**What is needed:**
Pictures don't belong in the copy; print all the records exactly.

**Records contained in a dataset:**
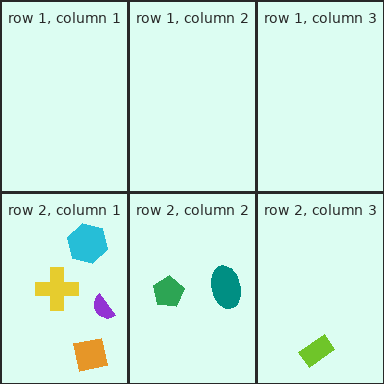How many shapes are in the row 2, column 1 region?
4.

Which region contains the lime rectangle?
The row 2, column 3 region.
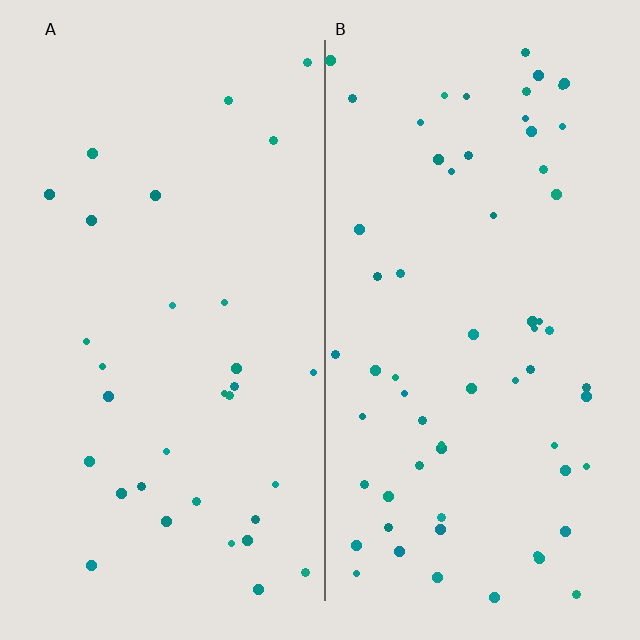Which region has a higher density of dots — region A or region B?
B (the right).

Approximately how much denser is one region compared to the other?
Approximately 2.0× — region B over region A.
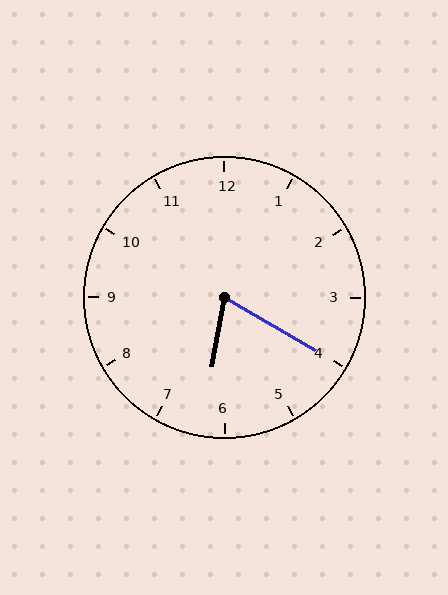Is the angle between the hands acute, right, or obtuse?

**Written reply:**
How many shapes are in the row 2, column 1 region?
4.

Which region contains the lime rectangle?
The row 2, column 3 region.
Which region has a higher density of dots — region A or region B?
B (the right).

Approximately how much denser is one region compared to the other?
Approximately 2.0× — region B over region A.
Is the angle between the hands acute, right, or obtuse?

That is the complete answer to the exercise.